Your goal » Produce an exact copy of the lines below that run from the line containing "[4 frames are shown]" to the line containing "How many objects", inclusive; any picture is omitted.

Data to process »
*-*-*
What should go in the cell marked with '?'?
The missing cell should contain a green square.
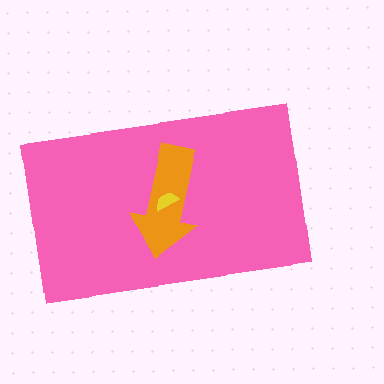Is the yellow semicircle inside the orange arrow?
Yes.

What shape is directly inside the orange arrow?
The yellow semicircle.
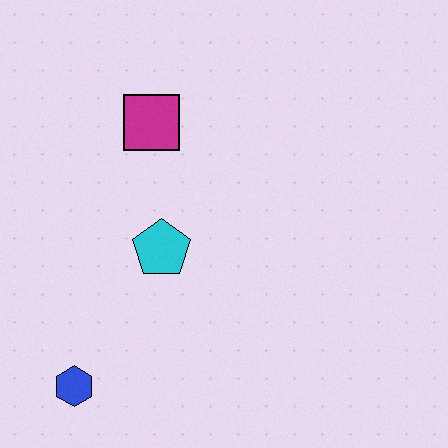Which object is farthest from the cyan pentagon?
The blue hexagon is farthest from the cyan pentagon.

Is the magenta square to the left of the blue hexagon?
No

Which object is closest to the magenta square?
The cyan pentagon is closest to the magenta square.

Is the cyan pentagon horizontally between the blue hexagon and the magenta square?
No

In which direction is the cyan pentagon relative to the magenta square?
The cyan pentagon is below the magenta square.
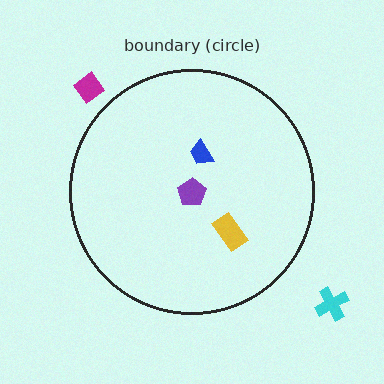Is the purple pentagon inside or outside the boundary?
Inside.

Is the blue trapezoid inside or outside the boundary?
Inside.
*-*-*
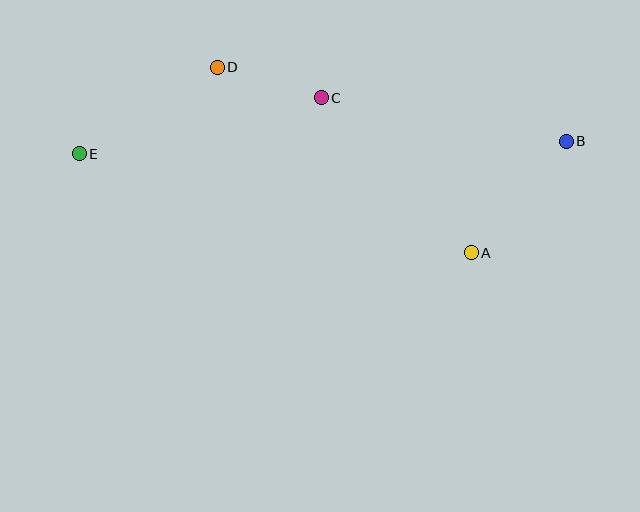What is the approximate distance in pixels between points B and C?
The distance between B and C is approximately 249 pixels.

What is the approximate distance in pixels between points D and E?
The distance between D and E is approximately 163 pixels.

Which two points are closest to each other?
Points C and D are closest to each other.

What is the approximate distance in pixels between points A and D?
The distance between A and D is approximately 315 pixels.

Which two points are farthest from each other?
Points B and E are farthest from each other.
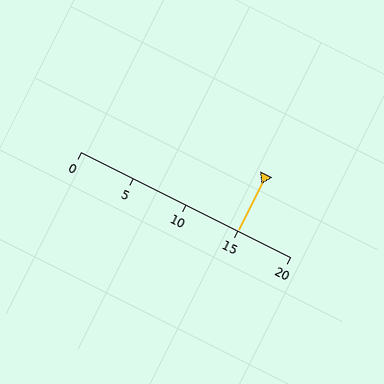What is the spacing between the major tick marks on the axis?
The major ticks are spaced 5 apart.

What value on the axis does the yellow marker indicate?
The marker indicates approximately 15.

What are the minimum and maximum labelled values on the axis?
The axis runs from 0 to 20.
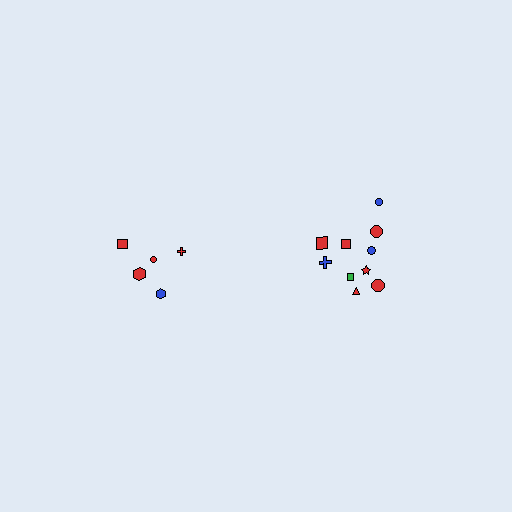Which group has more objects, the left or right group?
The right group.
*-*-*
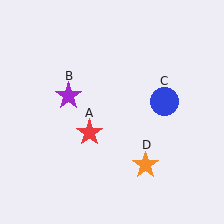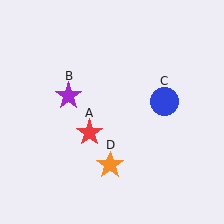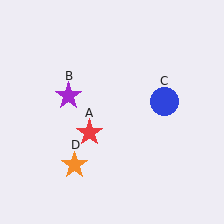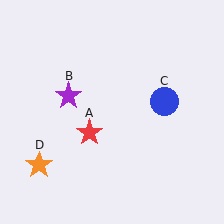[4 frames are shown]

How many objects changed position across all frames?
*-*-*
Correct result »
[4 frames are shown]

How many objects changed position across all frames?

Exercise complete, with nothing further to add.